>>

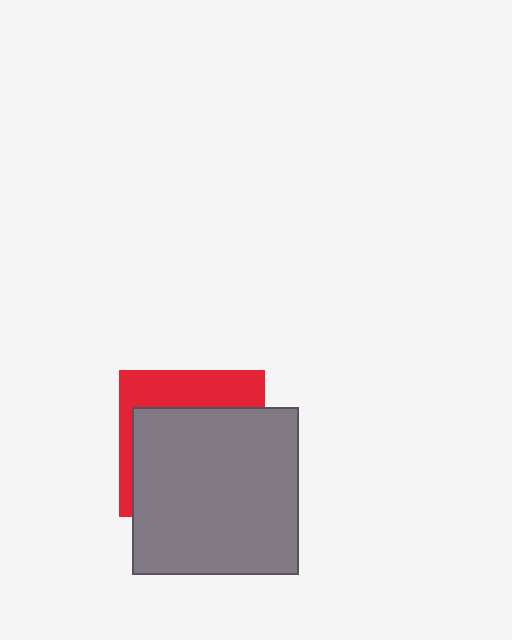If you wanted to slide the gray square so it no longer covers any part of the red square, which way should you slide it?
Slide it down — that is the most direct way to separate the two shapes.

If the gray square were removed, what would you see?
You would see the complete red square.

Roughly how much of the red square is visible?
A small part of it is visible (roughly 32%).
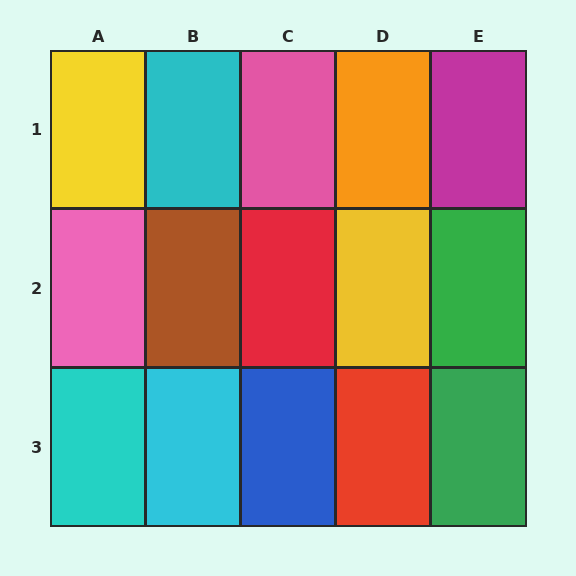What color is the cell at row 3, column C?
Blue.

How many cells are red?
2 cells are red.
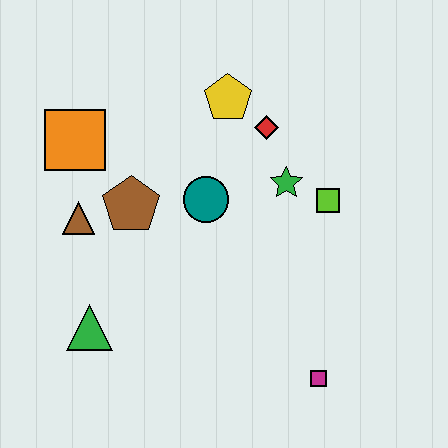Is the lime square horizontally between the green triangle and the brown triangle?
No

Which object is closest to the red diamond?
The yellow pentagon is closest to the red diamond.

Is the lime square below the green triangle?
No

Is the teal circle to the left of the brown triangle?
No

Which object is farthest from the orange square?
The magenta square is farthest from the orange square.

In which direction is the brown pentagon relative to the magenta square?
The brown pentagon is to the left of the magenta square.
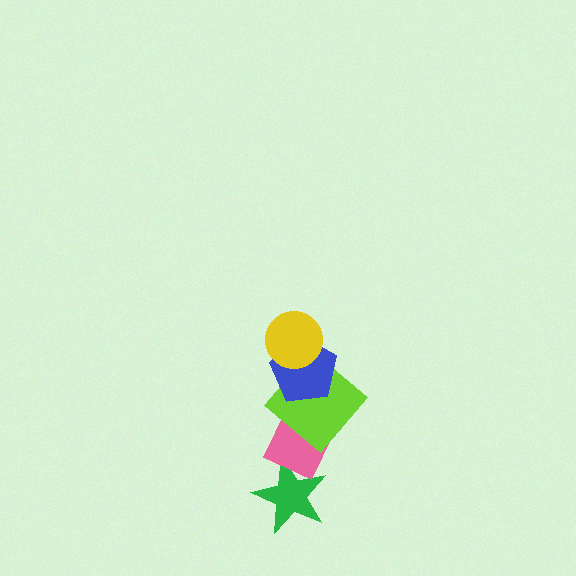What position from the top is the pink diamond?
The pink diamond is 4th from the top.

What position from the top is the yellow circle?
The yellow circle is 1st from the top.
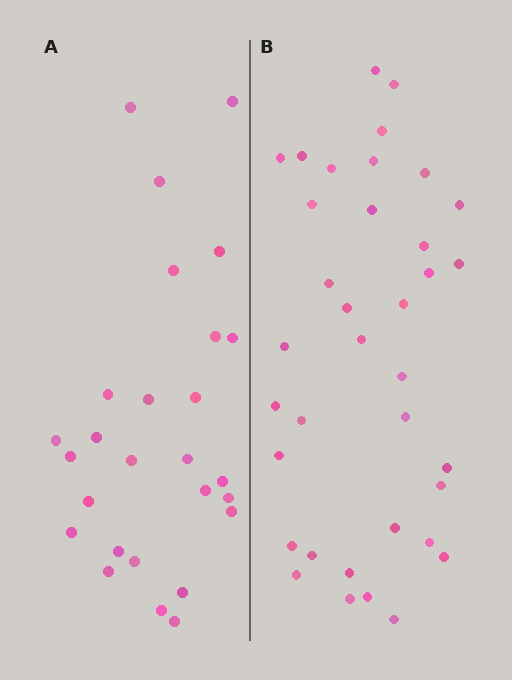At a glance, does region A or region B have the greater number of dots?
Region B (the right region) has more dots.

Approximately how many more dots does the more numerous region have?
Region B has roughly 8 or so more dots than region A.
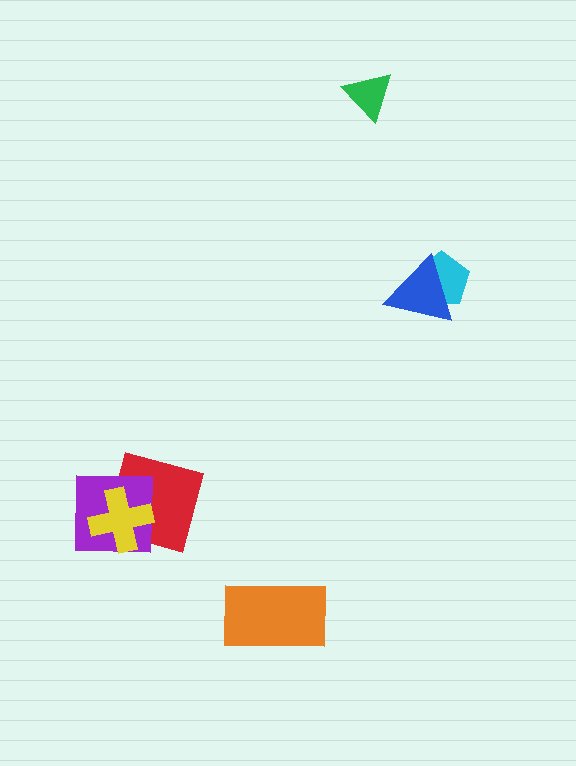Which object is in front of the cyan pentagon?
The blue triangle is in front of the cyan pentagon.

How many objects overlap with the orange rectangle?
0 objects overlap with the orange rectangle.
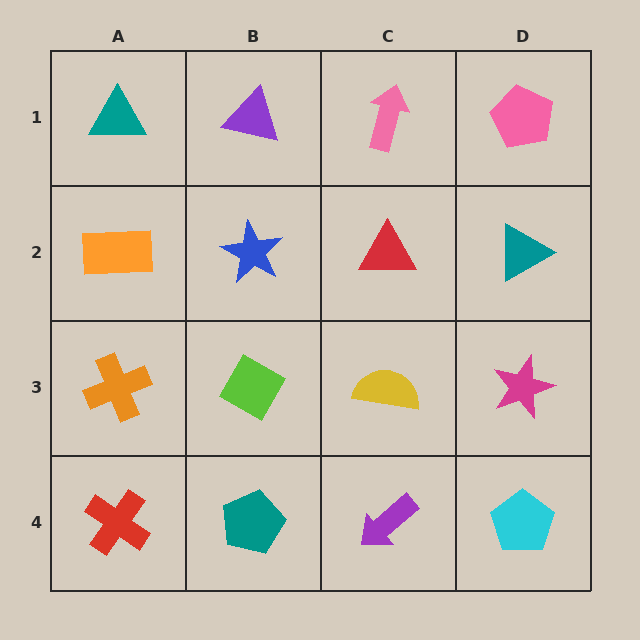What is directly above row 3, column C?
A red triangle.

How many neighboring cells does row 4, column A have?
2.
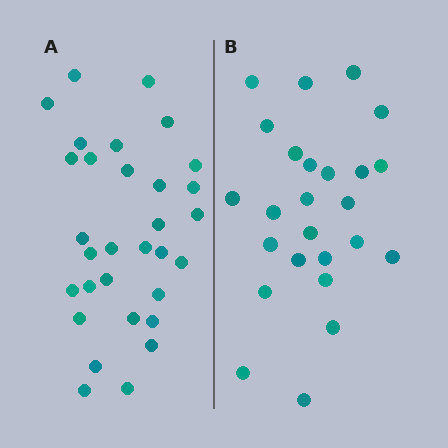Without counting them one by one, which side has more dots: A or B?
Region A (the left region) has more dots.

<<

• **REQUIREMENT**
The copy should hold every entry above word for word and none of the pictures.

• **RESPONSE**
If you wanted to slide the gray square so it no longer covers any part of the red square, which way should you slide it?
Slide it down — that is the most direct way to separate the two shapes.

If the gray square were removed, what would you see?
You would see the complete red square.

Roughly how much of the red square is visible?
A small part of it is visible (roughly 32%).
What color is the cell at row 3, column C?
Blue.

How many cells are red?
2 cells are red.
Is the lime square horizontally between the green triangle and the brown triangle?
No

Which object is closest to the red diamond?
The yellow pentagon is closest to the red diamond.

Is the lime square below the green triangle?
No

Is the teal circle to the left of the brown triangle?
No

Which object is farthest from the orange square?
The magenta square is farthest from the orange square.

In which direction is the brown pentagon relative to the magenta square?
The brown pentagon is to the left of the magenta square.
What position from the top is the pink diamond?
The pink diamond is 4th from the top.

What position from the top is the yellow circle?
The yellow circle is 1st from the top.
At a glance, does region A or region B have the greater number of dots?
Region B (the right region) has more dots.

Approximately how many more dots does the more numerous region have?
Region B has roughly 8 or so more dots than region A.
Which object is in front of the cyan pentagon?
The blue triangle is in front of the cyan pentagon.

How many objects overlap with the orange rectangle?
0 objects overlap with the orange rectangle.
What is directly above row 3, column C?
A red triangle.

How many neighboring cells does row 4, column A have?
2.
Without counting them one by one, which side has more dots: A or B?
Region A (the left region) has more dots.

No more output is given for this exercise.